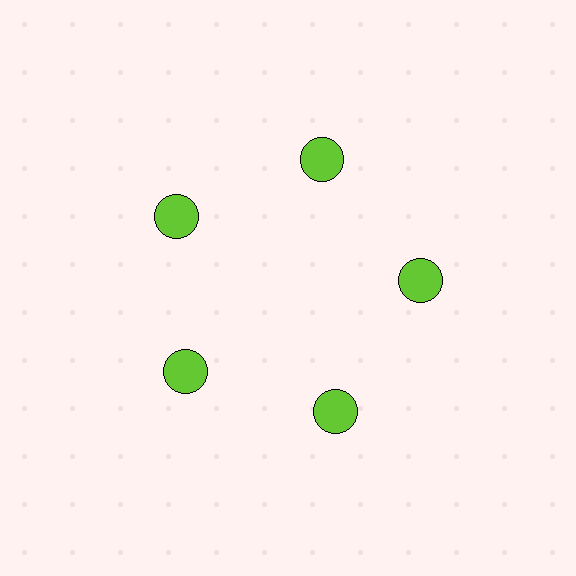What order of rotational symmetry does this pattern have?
This pattern has 5-fold rotational symmetry.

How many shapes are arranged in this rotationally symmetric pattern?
There are 5 shapes, arranged in 5 groups of 1.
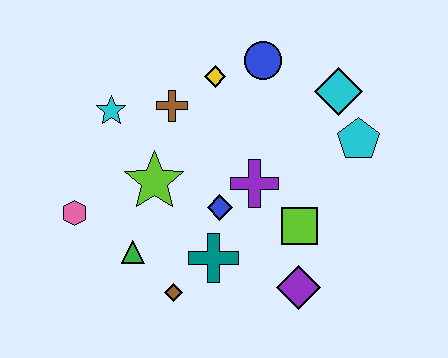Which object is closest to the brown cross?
The yellow diamond is closest to the brown cross.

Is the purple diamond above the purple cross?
No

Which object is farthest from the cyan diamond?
The pink hexagon is farthest from the cyan diamond.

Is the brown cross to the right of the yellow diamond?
No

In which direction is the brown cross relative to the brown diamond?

-=-=-

Leave the pictures out, and please copy only the lines from the one with "Which object is closest to the brown cross?" through the end of the listing.

Output below>
Which object is closest to the brown cross?
The yellow diamond is closest to the brown cross.

Is the purple diamond above the purple cross?
No

Which object is farthest from the cyan diamond?
The pink hexagon is farthest from the cyan diamond.

Is the brown cross to the right of the yellow diamond?
No

In which direction is the brown cross relative to the brown diamond?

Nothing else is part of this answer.